- **WHAT THE EXERCISE ASKS**
Leave the pictures out and reproduce, exactly, the lines from the one with "What type of shape is labeled E?" through the end of the entries below.

◆ ◆ ◆ ◆

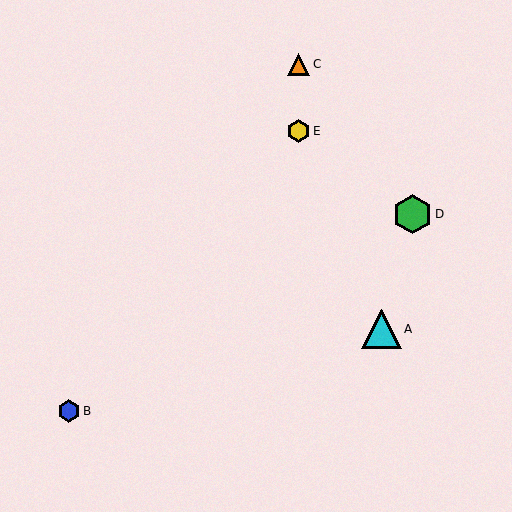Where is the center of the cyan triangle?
The center of the cyan triangle is at (381, 329).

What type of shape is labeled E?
Shape E is a yellow hexagon.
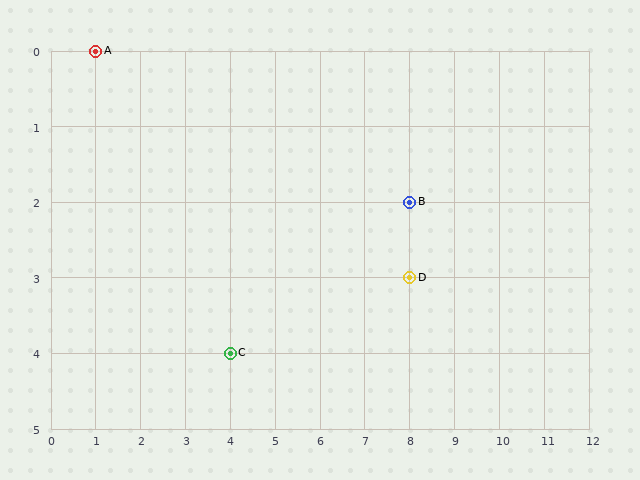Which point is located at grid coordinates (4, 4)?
Point C is at (4, 4).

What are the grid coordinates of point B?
Point B is at grid coordinates (8, 2).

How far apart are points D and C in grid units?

◆ ◆ ◆ ◆

- **ANSWER TO THE PROBLEM**
What type of shape is labeled E?
Shape E is a yellow hexagon.
Which point is located at grid coordinates (4, 4)?
Point C is at (4, 4).

What are the grid coordinates of point B?
Point B is at grid coordinates (8, 2).

How far apart are points D and C in grid units?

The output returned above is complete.